• _Source data_:
----------

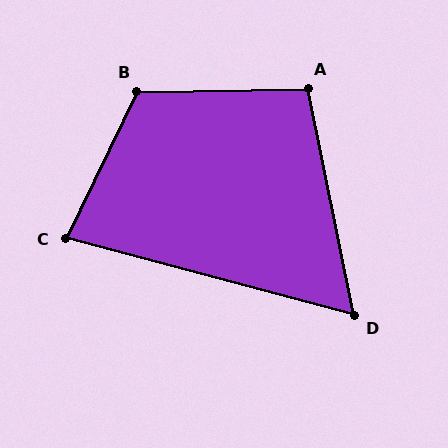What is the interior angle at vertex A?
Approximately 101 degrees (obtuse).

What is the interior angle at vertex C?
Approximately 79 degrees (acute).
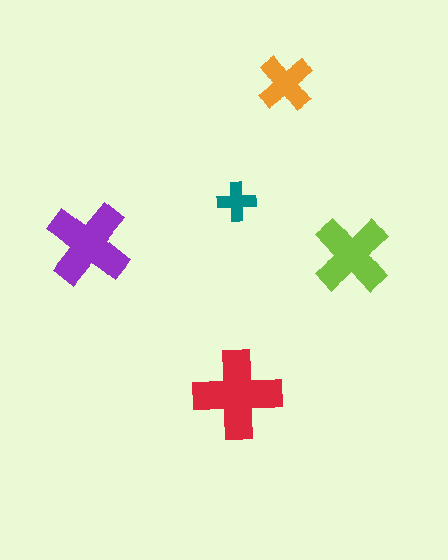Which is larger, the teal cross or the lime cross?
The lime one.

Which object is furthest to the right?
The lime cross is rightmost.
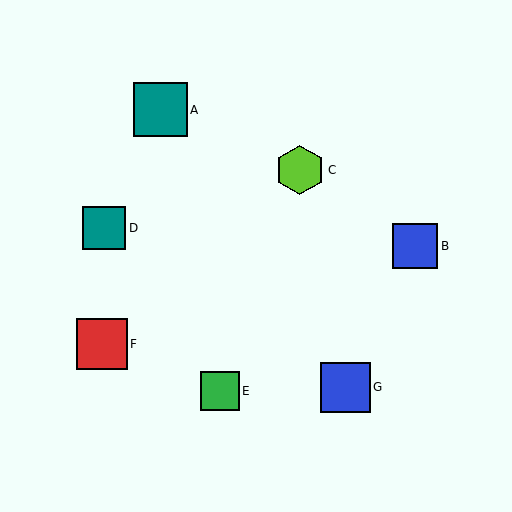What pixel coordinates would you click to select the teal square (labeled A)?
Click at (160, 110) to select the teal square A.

----------

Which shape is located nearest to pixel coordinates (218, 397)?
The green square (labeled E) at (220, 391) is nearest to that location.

----------

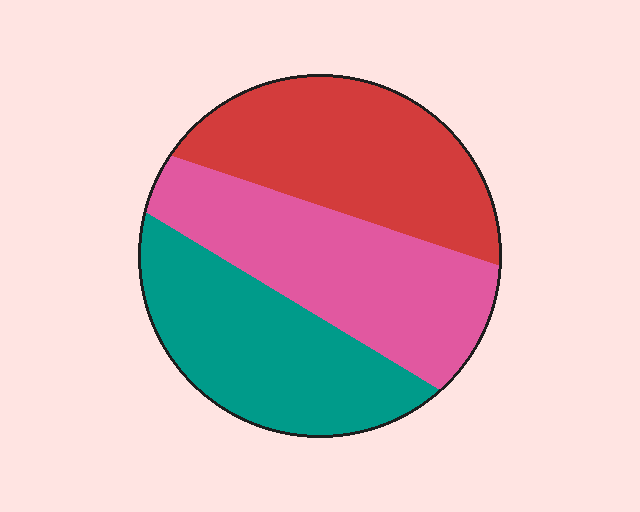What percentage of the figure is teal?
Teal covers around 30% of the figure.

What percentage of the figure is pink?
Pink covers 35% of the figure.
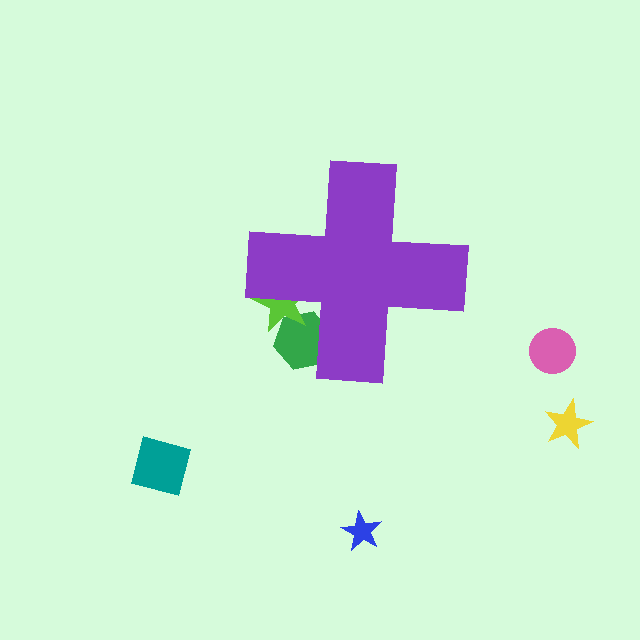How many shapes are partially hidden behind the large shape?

----------

• _What you should do_: Only the lines from "What percentage of the figure is teal?" through "How many shapes" should appear in your output, copied exactly with both end lines, and with no pictures.

• _Solution for this problem_:
What percentage of the figure is teal?
Teal covers around 30% of the figure.

What percentage of the figure is pink?
Pink covers 35% of the figure.
How many shapes are partially hidden behind the large shape?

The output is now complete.